Written exercise:
Transcribe the lines below verbatim, skipping the images.

Stored records:
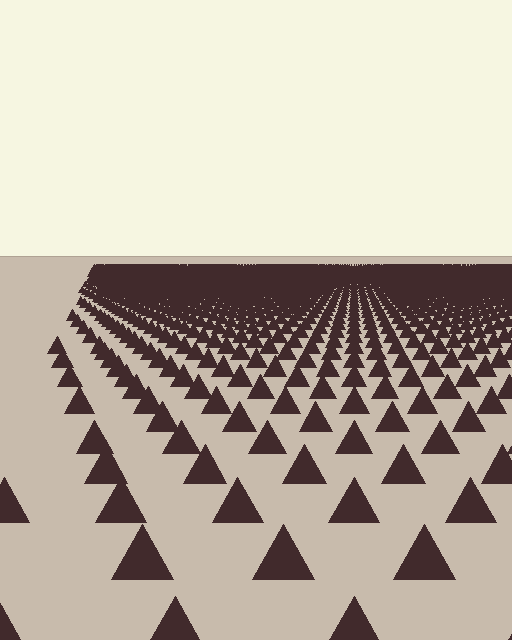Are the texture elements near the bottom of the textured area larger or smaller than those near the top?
Larger. Near the bottom, elements are closer to the viewer and appear at a bigger on-screen size.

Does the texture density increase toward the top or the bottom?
Density increases toward the top.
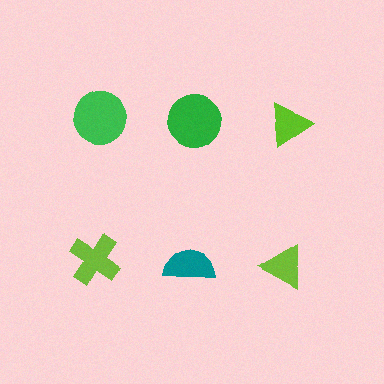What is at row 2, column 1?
A lime cross.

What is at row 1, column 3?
A lime triangle.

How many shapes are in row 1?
3 shapes.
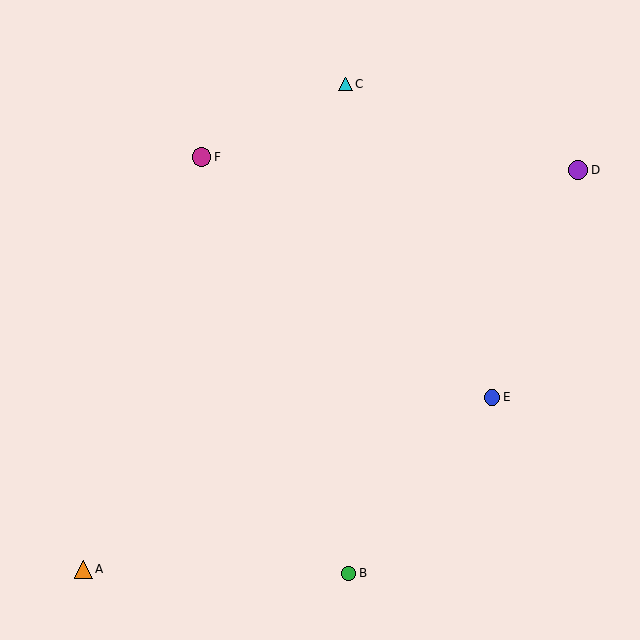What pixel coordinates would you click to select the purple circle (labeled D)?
Click at (578, 170) to select the purple circle D.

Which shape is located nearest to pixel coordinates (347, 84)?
The cyan triangle (labeled C) at (345, 84) is nearest to that location.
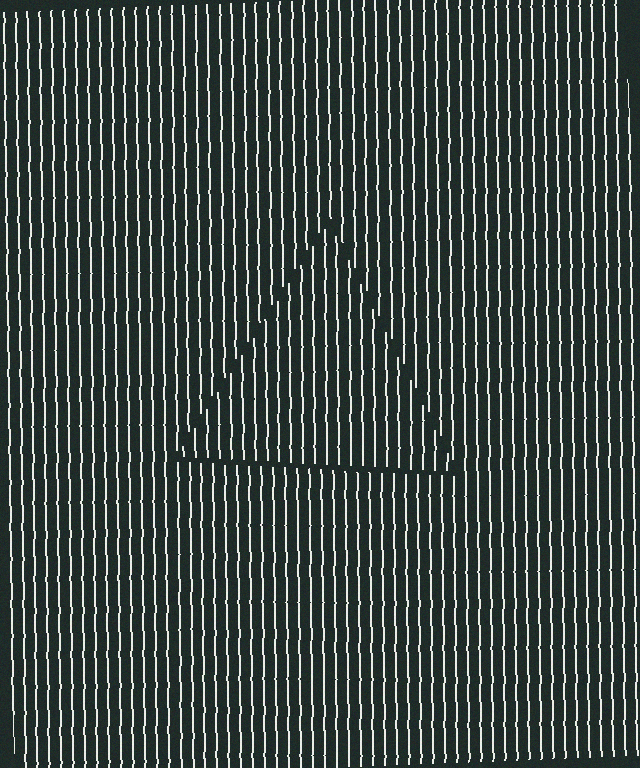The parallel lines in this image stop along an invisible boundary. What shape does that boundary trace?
An illusory triangle. The interior of the shape contains the same grating, shifted by half a period — the contour is defined by the phase discontinuity where line-ends from the inner and outer gratings abut.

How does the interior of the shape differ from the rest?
The interior of the shape contains the same grating, shifted by half a period — the contour is defined by the phase discontinuity where line-ends from the inner and outer gratings abut.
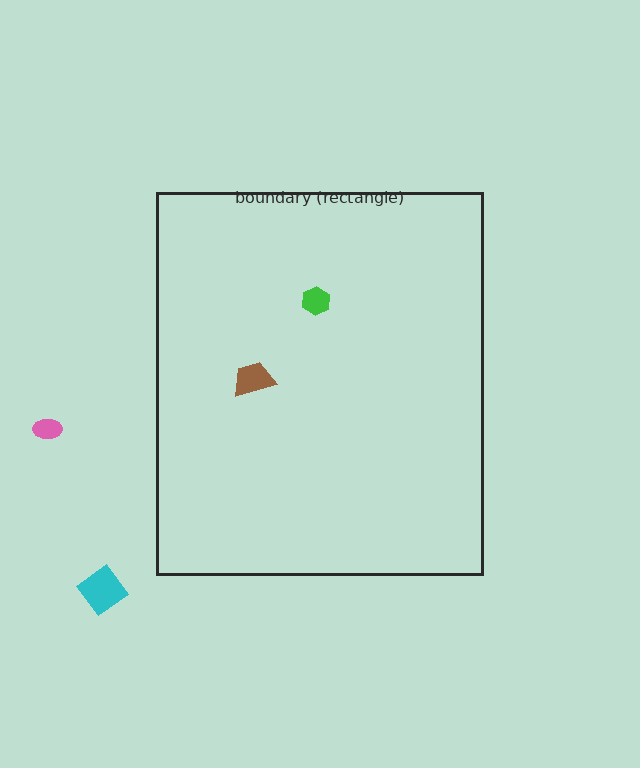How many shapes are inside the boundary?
2 inside, 2 outside.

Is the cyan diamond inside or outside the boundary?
Outside.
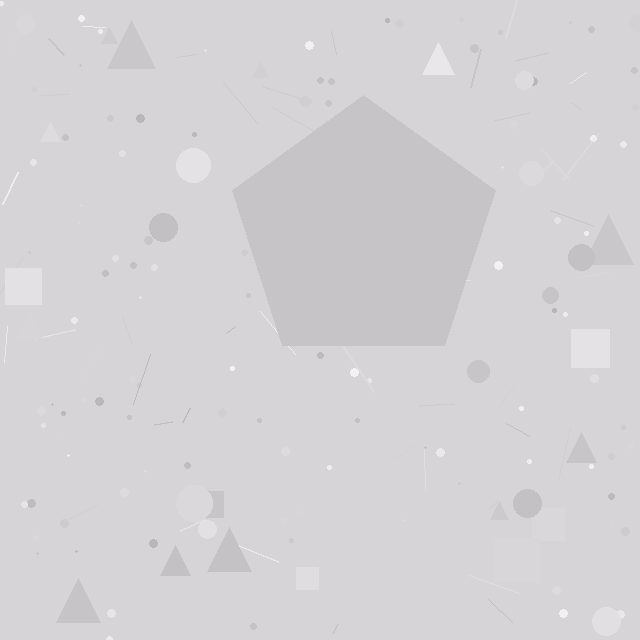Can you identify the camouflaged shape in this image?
The camouflaged shape is a pentagon.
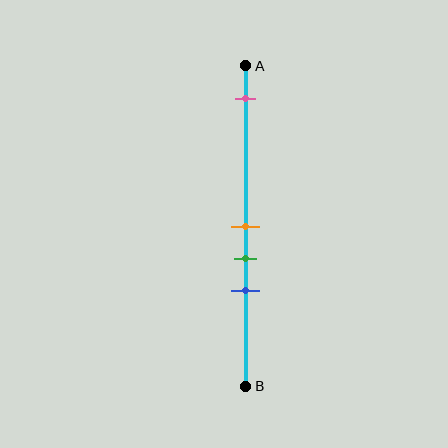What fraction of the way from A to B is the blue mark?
The blue mark is approximately 70% (0.7) of the way from A to B.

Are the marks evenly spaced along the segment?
No, the marks are not evenly spaced.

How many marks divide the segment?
There are 4 marks dividing the segment.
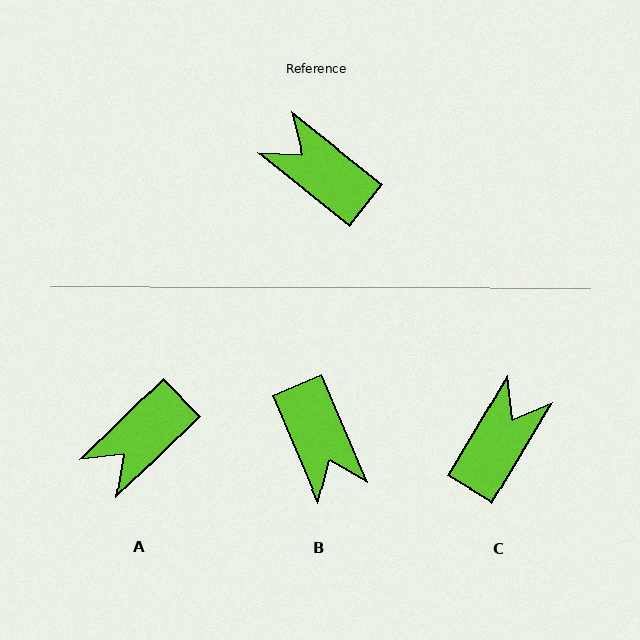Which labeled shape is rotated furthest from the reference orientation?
B, about 152 degrees away.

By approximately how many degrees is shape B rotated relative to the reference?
Approximately 152 degrees counter-clockwise.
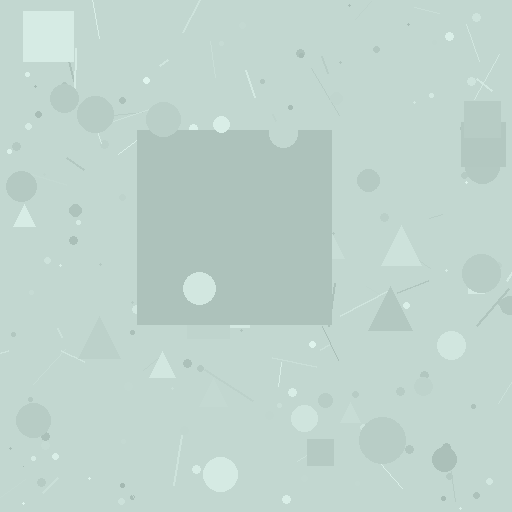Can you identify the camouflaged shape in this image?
The camouflaged shape is a square.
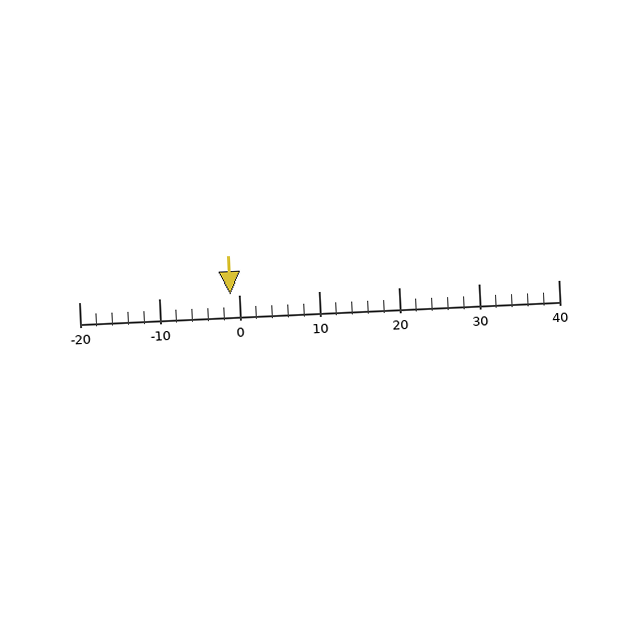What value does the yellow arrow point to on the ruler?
The yellow arrow points to approximately -1.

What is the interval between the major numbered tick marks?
The major tick marks are spaced 10 units apart.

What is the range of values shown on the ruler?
The ruler shows values from -20 to 40.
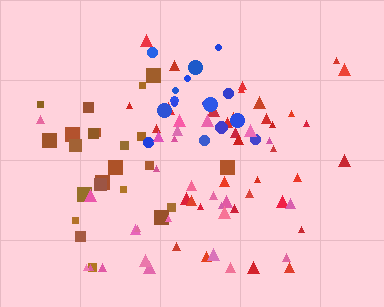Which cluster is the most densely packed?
Blue.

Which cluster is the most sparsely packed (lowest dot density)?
Pink.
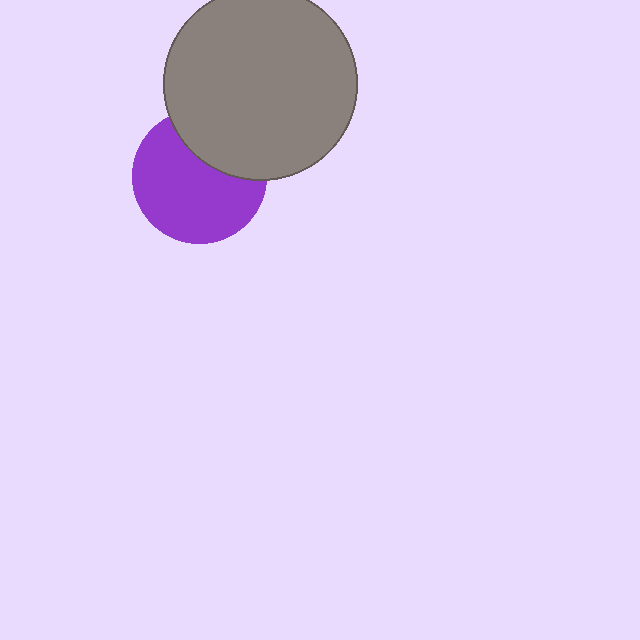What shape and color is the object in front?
The object in front is a gray circle.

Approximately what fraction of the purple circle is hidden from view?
Roughly 31% of the purple circle is hidden behind the gray circle.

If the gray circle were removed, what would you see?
You would see the complete purple circle.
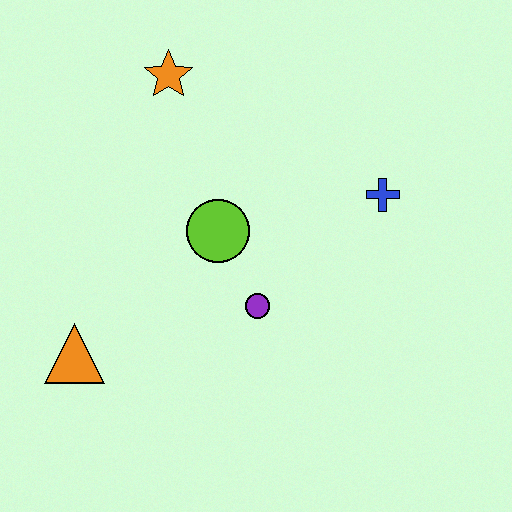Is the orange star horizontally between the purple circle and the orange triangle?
Yes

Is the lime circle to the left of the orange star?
No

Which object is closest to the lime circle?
The purple circle is closest to the lime circle.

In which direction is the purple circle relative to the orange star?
The purple circle is below the orange star.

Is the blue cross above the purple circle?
Yes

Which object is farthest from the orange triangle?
The blue cross is farthest from the orange triangle.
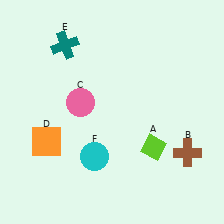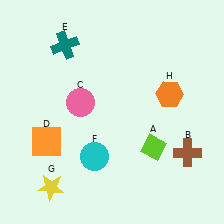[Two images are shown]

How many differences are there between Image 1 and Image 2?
There are 2 differences between the two images.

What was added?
A yellow star (G), an orange hexagon (H) were added in Image 2.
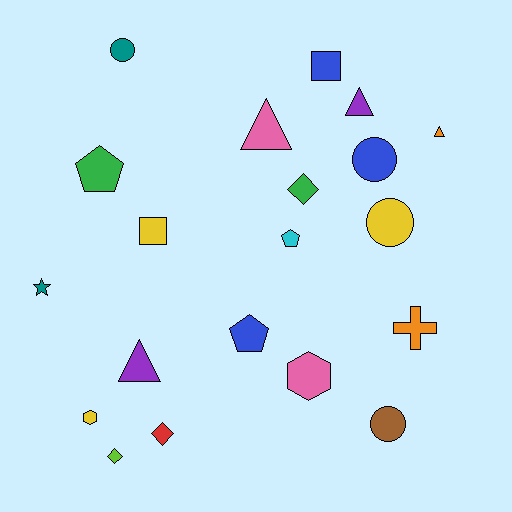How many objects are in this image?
There are 20 objects.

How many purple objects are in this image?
There are 2 purple objects.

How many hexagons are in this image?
There are 2 hexagons.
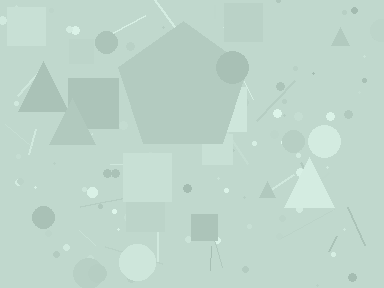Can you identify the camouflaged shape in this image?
The camouflaged shape is a pentagon.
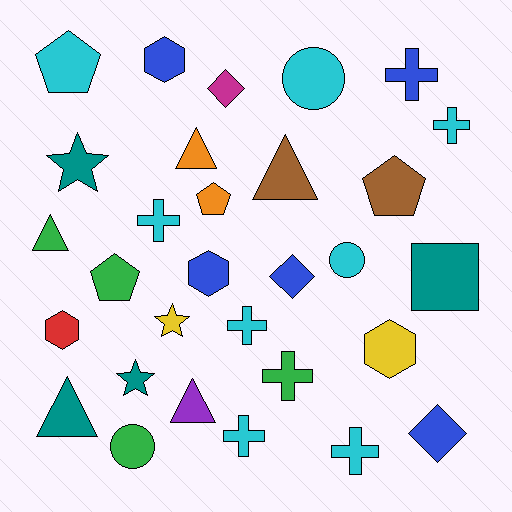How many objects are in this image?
There are 30 objects.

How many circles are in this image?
There are 3 circles.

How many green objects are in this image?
There are 4 green objects.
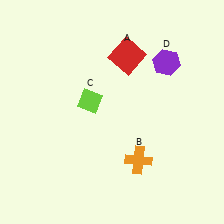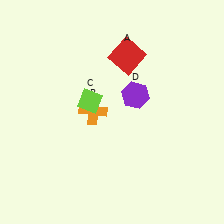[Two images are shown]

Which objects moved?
The objects that moved are: the orange cross (B), the purple hexagon (D).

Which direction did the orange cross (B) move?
The orange cross (B) moved up and to the left.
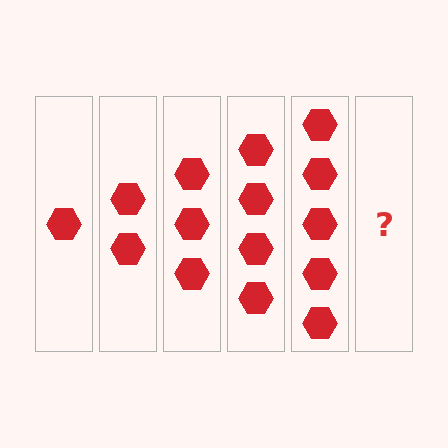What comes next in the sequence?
The next element should be 6 hexagons.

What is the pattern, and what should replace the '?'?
The pattern is that each step adds one more hexagon. The '?' should be 6 hexagons.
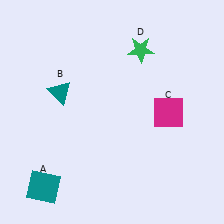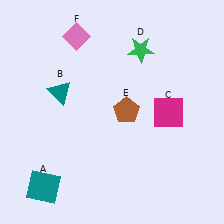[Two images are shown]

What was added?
A brown pentagon (E), a pink diamond (F) were added in Image 2.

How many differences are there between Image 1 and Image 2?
There are 2 differences between the two images.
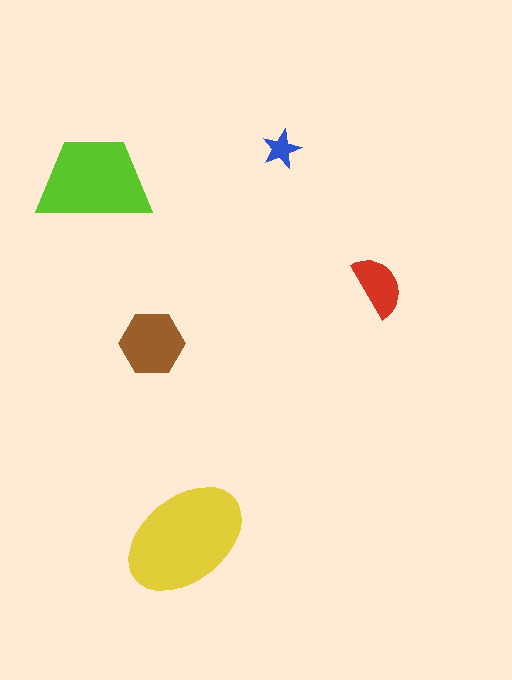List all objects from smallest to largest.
The blue star, the red semicircle, the brown hexagon, the lime trapezoid, the yellow ellipse.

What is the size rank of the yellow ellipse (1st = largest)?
1st.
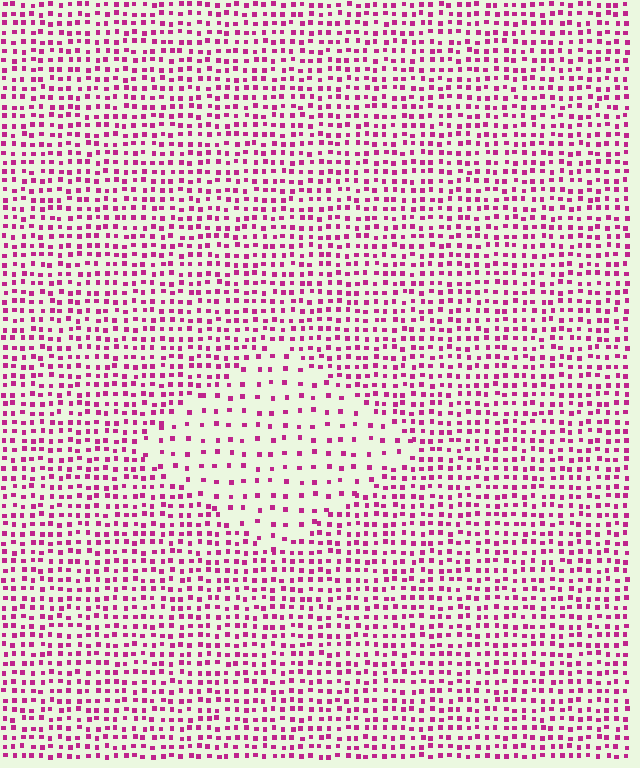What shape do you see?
I see a diamond.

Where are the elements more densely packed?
The elements are more densely packed outside the diamond boundary.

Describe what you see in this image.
The image contains small magenta elements arranged at two different densities. A diamond-shaped region is visible where the elements are less densely packed than the surrounding area.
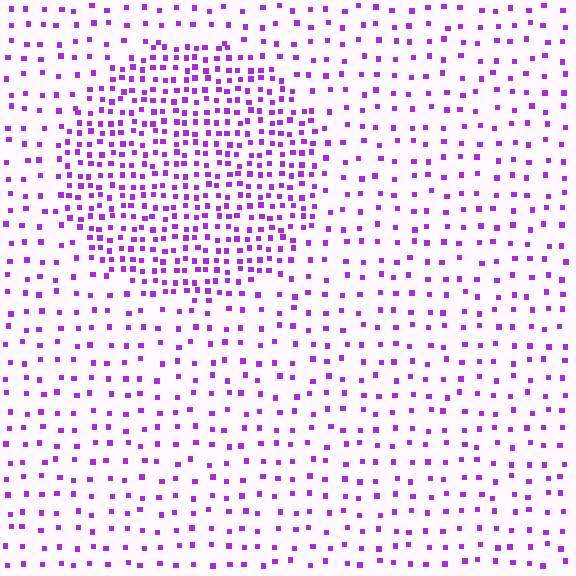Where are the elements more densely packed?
The elements are more densely packed inside the circle boundary.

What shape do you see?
I see a circle.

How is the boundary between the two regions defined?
The boundary is defined by a change in element density (approximately 2.5x ratio). All elements are the same color, size, and shape.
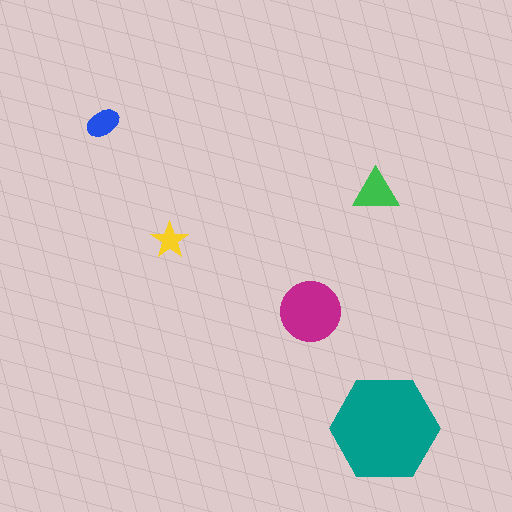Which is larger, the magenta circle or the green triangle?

Result of this task:
Are the texture elements near the bottom of the textured area larger or smaller than those near the top?
Larger. Near the bottom, elements are closer to the viewer and appear at a bigger on-screen size.

Does the texture density increase toward the top or the bottom?
Density increases toward the top.
What is at row 2, column 1?
A lime cross.

What is at row 1, column 3?
A lime triangle.

How many shapes are in row 1?
3 shapes.
What pixel coordinates would you click to select the purple circle (labeled D)?
Click at (578, 170) to select the purple circle D.

Which shape is located nearest to pixel coordinates (347, 84)?
The cyan triangle (labeled C) at (345, 84) is nearest to that location.
The parallel lines in this image stop along an invisible boundary. What shape does that boundary trace?
An illusory triangle. The interior of the shape contains the same grating, shifted by half a period — the contour is defined by the phase discontinuity where line-ends from the inner and outer gratings abut.

How does the interior of the shape differ from the rest?
The interior of the shape contains the same grating, shifted by half a period — the contour is defined by the phase discontinuity where line-ends from the inner and outer gratings abut.
How many shapes are inside the boundary?
2 inside, 2 outside.

Is the cyan diamond inside or outside the boundary?
Outside.
Can you identify the camouflaged shape in this image?
The camouflaged shape is a pentagon.
What fraction of the way from A to B is the blue mark?
The blue mark is approximately 70% (0.7) of the way from A to B.

Are the marks evenly spaced along the segment?
No, the marks are not evenly spaced.

How many marks divide the segment?
There are 4 marks dividing the segment.
Which labeled shape is rotated furthest from the reference orientation?
B, about 152 degrees away.

By approximately how many degrees is shape B rotated relative to the reference?
Approximately 152 degrees counter-clockwise.
Can you identify the camouflaged shape in this image?
The camouflaged shape is a square.
What value does the yellow arrow point to on the ruler?
The yellow arrow points to approximately -1.

What is the interval between the major numbered tick marks?
The major tick marks are spaced 10 units apart.

What is the range of values shown on the ruler?
The ruler shows values from -20 to 40.
Which cluster is the most densely packed?
Blue.

Which cluster is the most sparsely packed (lowest dot density)?
Pink.
What shape and color is the object in front?
The object in front is a gray circle.

Approximately what fraction of the purple circle is hidden from view?
Roughly 31% of the purple circle is hidden behind the gray circle.

If the gray circle were removed, what would you see?
You would see the complete purple circle.
Is the orange star horizontally between the purple circle and the orange triangle?
Yes

Is the lime circle to the left of the orange star?
No

Which object is closest to the lime circle?
The purple circle is closest to the lime circle.

In which direction is the purple circle relative to the orange star?
The purple circle is below the orange star.

Is the blue cross above the purple circle?
Yes

Which object is farthest from the orange triangle?
The blue cross is farthest from the orange triangle.
[Two images are shown]

How many differences are there between Image 1 and Image 2?
There are 2 differences between the two images.

What was added?
A yellow star (G), an orange hexagon (H) were added in Image 2.
How many objects are in this image?
There are 20 objects.

How many purple objects are in this image?
There are 2 purple objects.

How many hexagons are in this image?
There are 2 hexagons.
Can you identify the camouflaged shape in this image?
The camouflaged shape is a pentagon.
How many objects are in this image?
There are 30 objects.

How many circles are in this image?
There are 3 circles.

How many green objects are in this image?
There are 4 green objects.
[Two images are shown]

Which objects moved?
The objects that moved are: the orange cross (B), the purple hexagon (D).

Which direction did the orange cross (B) move?
The orange cross (B) moved up and to the left.
What comes next in the sequence?
The next element should be 6 hexagons.

What is the pattern, and what should replace the '?'?
The pattern is that each step adds one more hexagon. The '?' should be 6 hexagons.
[Two images are shown]

What was added?
A brown pentagon (E), a pink diamond (F) were added in Image 2.

How many differences are there between Image 1 and Image 2?
There are 2 differences between the two images.
List all objects from smallest to largest.
The blue star, the red semicircle, the brown hexagon, the lime trapezoid, the yellow ellipse.

What is the size rank of the yellow ellipse (1st = largest)?
1st.
What shape do you see?
I see a diamond.

Where are the elements more densely packed?
The elements are more densely packed outside the diamond boundary.

Describe what you see in this image.
The image contains small magenta elements arranged at two different densities. A diamond-shaped region is visible where the elements are less densely packed than the surrounding area.
Where are the elements more densely packed?
The elements are more densely packed inside the circle boundary.

What shape do you see?
I see a circle.

How is the boundary between the two regions defined?
The boundary is defined by a change in element density (approximately 2.5x ratio). All elements are the same color, size, and shape.
Which is larger, the magenta circle or the green triangle?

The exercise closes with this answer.